* _EXERCISE AIM_
The entries are to be returned exactly, with images left out.

++++ DATA SHOWN

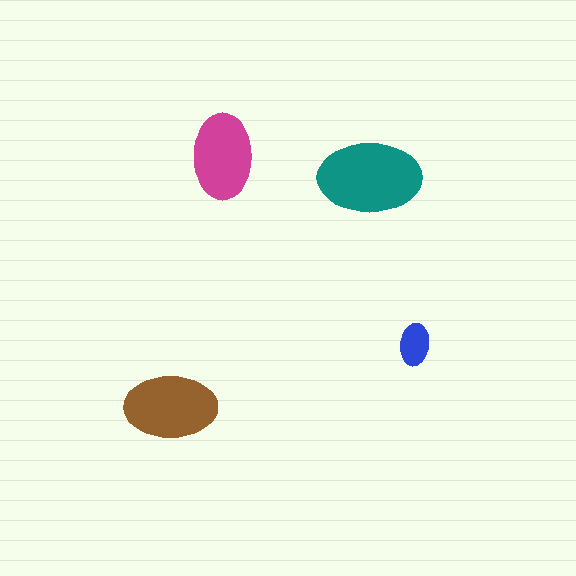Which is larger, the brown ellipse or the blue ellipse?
The brown one.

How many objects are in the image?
There are 4 objects in the image.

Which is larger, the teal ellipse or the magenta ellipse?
The teal one.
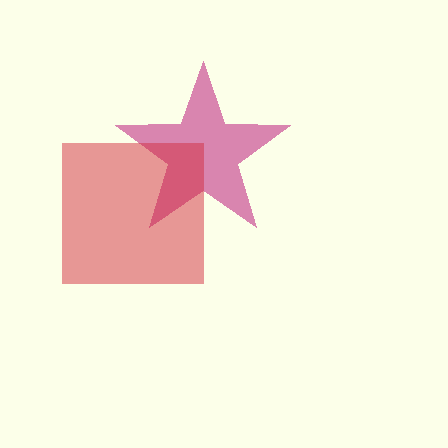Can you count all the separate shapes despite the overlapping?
Yes, there are 2 separate shapes.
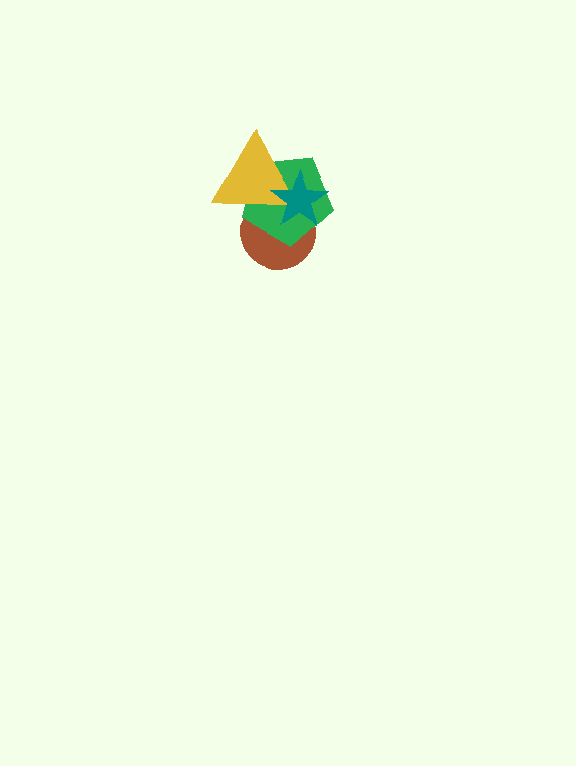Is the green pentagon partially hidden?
Yes, it is partially covered by another shape.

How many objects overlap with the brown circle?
3 objects overlap with the brown circle.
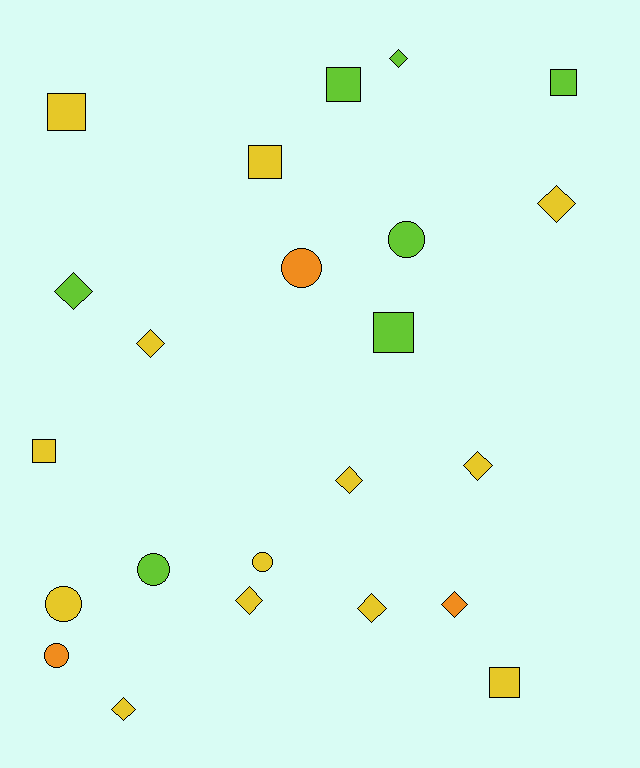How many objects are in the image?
There are 23 objects.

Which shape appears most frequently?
Diamond, with 10 objects.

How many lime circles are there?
There are 2 lime circles.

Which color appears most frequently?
Yellow, with 13 objects.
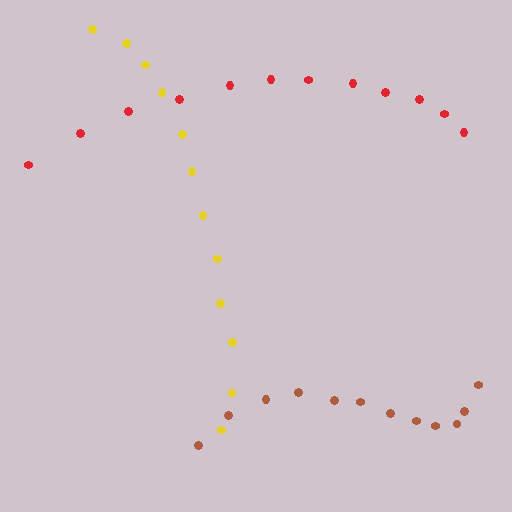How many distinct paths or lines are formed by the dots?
There are 3 distinct paths.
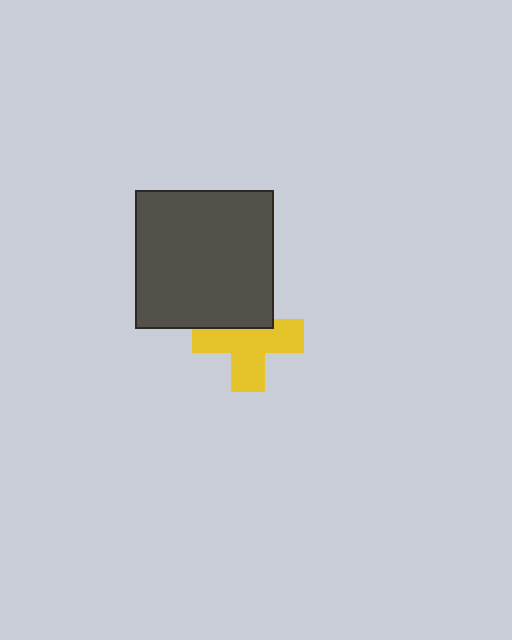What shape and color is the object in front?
The object in front is a dark gray square.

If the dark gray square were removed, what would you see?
You would see the complete yellow cross.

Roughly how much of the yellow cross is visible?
Most of it is visible (roughly 66%).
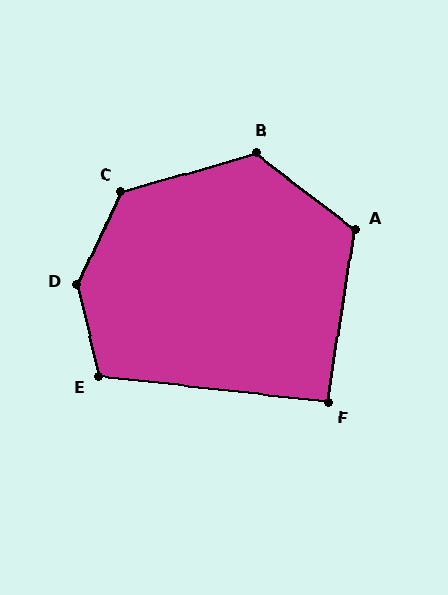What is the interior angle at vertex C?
Approximately 131 degrees (obtuse).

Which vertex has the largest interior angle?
D, at approximately 141 degrees.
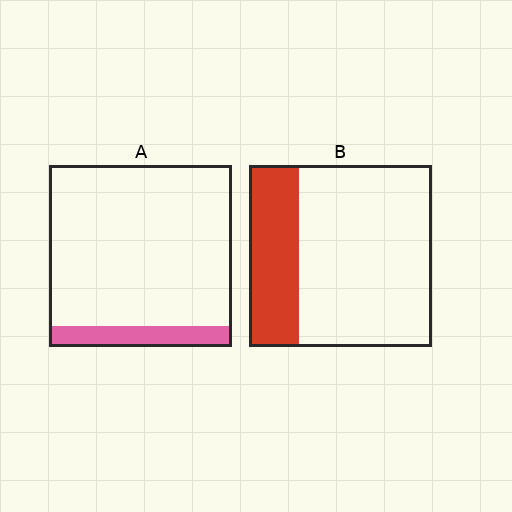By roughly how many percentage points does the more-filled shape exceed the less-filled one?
By roughly 15 percentage points (B over A).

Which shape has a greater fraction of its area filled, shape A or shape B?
Shape B.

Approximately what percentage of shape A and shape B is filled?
A is approximately 10% and B is approximately 25%.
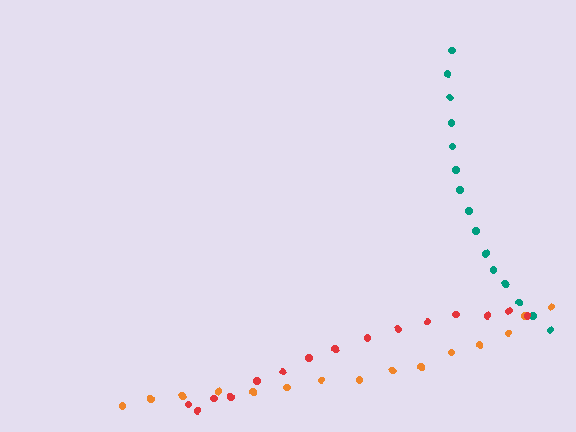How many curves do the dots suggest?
There are 3 distinct paths.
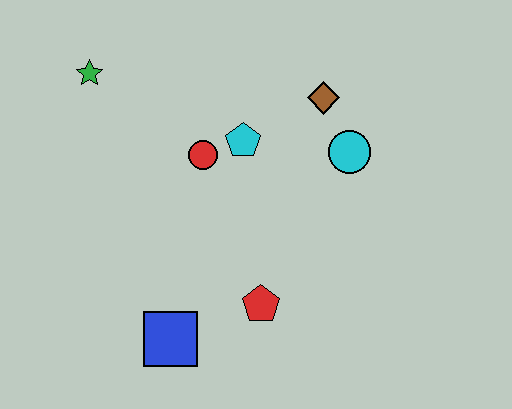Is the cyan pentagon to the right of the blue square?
Yes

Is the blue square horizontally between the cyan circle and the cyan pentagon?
No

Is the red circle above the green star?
No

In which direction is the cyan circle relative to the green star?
The cyan circle is to the right of the green star.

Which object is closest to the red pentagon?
The blue square is closest to the red pentagon.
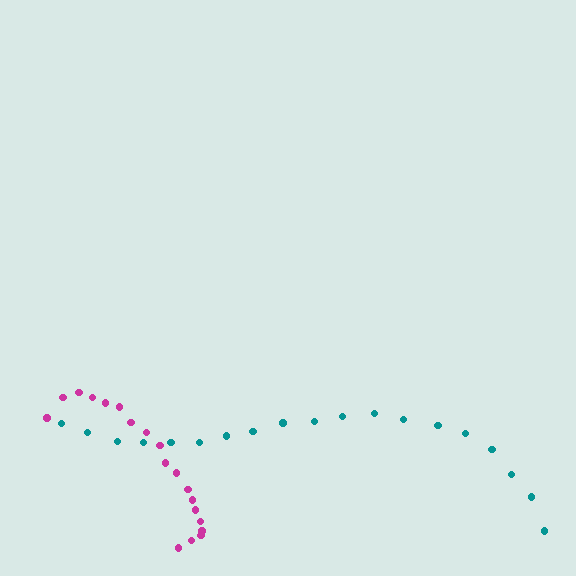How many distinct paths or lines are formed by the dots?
There are 2 distinct paths.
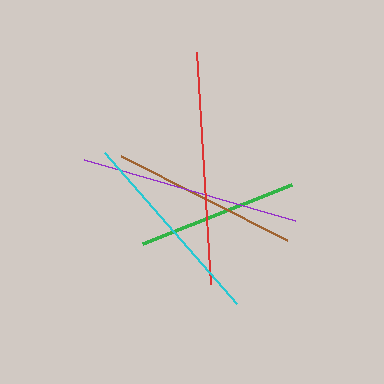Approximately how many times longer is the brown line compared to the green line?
The brown line is approximately 1.2 times the length of the green line.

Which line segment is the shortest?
The green line is the shortest at approximately 160 pixels.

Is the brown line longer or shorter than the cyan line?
The cyan and brown lines are approximately the same length (about 200 and 186 pixels).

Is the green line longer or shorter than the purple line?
The purple line is longer than the green line.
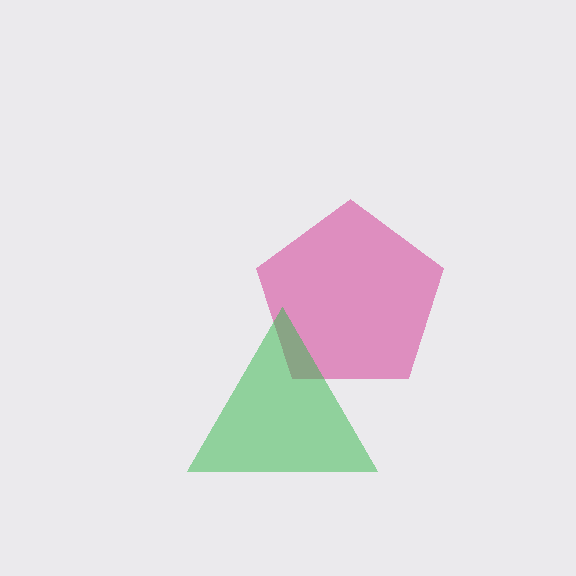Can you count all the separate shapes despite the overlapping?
Yes, there are 2 separate shapes.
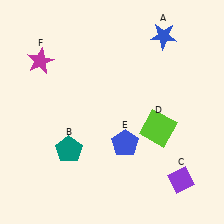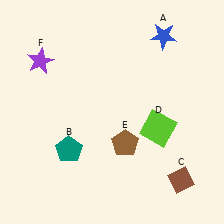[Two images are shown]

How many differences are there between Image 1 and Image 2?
There are 3 differences between the two images.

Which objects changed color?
C changed from purple to brown. E changed from blue to brown. F changed from magenta to purple.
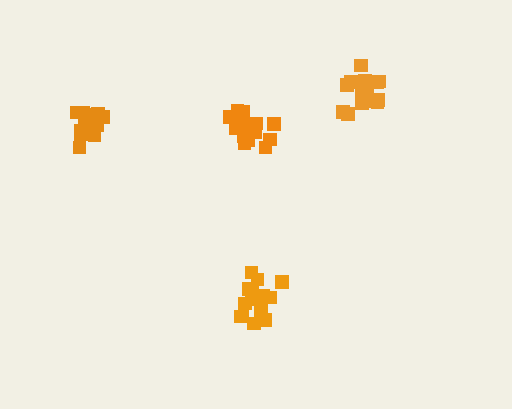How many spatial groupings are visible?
There are 4 spatial groupings.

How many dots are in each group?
Group 1: 16 dots, Group 2: 14 dots, Group 3: 18 dots, Group 4: 17 dots (65 total).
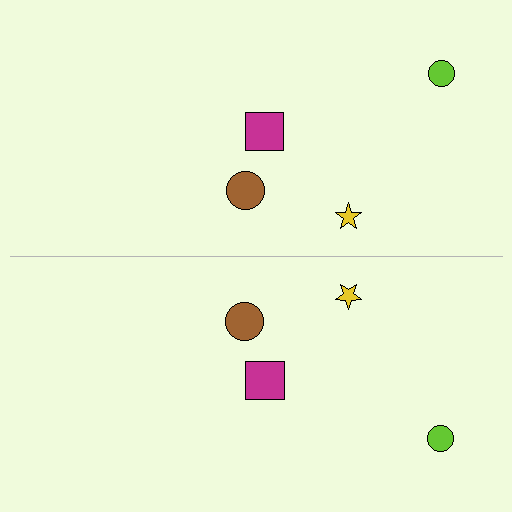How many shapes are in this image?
There are 8 shapes in this image.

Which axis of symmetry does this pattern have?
The pattern has a horizontal axis of symmetry running through the center of the image.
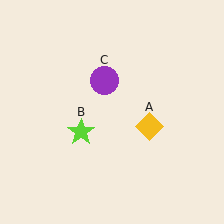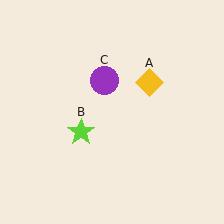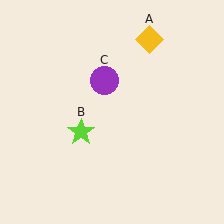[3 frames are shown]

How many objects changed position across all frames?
1 object changed position: yellow diamond (object A).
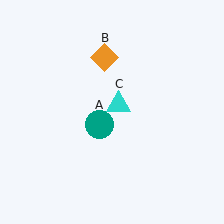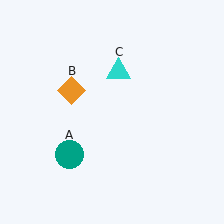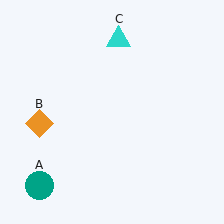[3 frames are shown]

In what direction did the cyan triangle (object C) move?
The cyan triangle (object C) moved up.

++++++++

* _SOLUTION FOR THIS PROBLEM_
Which is larger, the brown ellipse or the blue ellipse?
The brown one.

How many objects are in the image?
There are 4 objects in the image.

Which is larger, the teal ellipse or the magenta ellipse?
The teal one.
Can you count all the separate shapes despite the overlapping?
Yes, there are 2 separate shapes.
Is the green pentagon partially hidden?
Yes, it is partially covered by another shape.

How many objects overlap with the brown circle?
3 objects overlap with the brown circle.
How many objects are in the image?
There are 23 objects.

Which shape appears most frequently?
Diamond, with 10 objects.

How many lime circles are there?
There are 2 lime circles.

Which color appears most frequently?
Yellow, with 13 objects.
How many distinct paths or lines are formed by the dots?
There are 3 distinct paths.
What shape and color is the object in front?
The object in front is a dark gray square.

If the dark gray square were removed, what would you see?
You would see the complete yellow cross.

Roughly how much of the yellow cross is visible?
Most of it is visible (roughly 66%).
What is the interior angle at vertex C?
Approximately 131 degrees (obtuse).

Which vertex has the largest interior angle?
D, at approximately 141 degrees.
By roughly how many percentage points does the more-filled shape exceed the less-filled one?
By roughly 15 percentage points (B over A).

Which shape has a greater fraction of its area filled, shape A or shape B?
Shape B.

Approximately what percentage of shape A and shape B is filled?
A is approximately 10% and B is approximately 25%.
How many curves do the dots suggest?
There are 3 distinct paths.
Is the cyan pentagon to the right of the blue square?
Yes

Is the blue square horizontally between the cyan circle and the cyan pentagon?
No

Is the red circle above the green star?
No

In which direction is the cyan circle relative to the green star?
The cyan circle is to the right of the green star.

Which object is closest to the red pentagon?
The blue square is closest to the red pentagon.
How many distinct paths or lines are formed by the dots?
There are 2 distinct paths.
Approximately how many times longer is the brown line compared to the green line?
The brown line is approximately 1.2 times the length of the green line.

Which line segment is the shortest?
The green line is the shortest at approximately 160 pixels.

Is the brown line longer or shorter than the cyan line?
The cyan and brown lines are approximately the same length (about 200 and 186 pixels).

Is the green line longer or shorter than the purple line?
The purple line is longer than the green line.
Can you count all the separate shapes despite the overlapping?
Yes, there are 2 separate shapes.
[Two images are shown]

How many differences are there between Image 1 and Image 2?
There are 3 differences between the two images.

Which objects changed color?
C changed from purple to brown. E changed from blue to brown. F changed from magenta to purple.
How many spatial groupings are visible?
There are 4 spatial groupings.

How many dots are in each group?
Group 1: 16 dots, Group 2: 14 dots, Group 3: 18 dots, Group 4: 17 dots (65 total).
How many shapes are in this image?
There are 8 shapes in this image.

Which axis of symmetry does this pattern have?
The pattern has a horizontal axis of symmetry running through the center of the image.
[3 frames are shown]

How many objects changed position across all frames?
1 object changed position: yellow diamond (object A).
[3 frames are shown]

In what direction did the cyan triangle (object C) move?
The cyan triangle (object C) moved up.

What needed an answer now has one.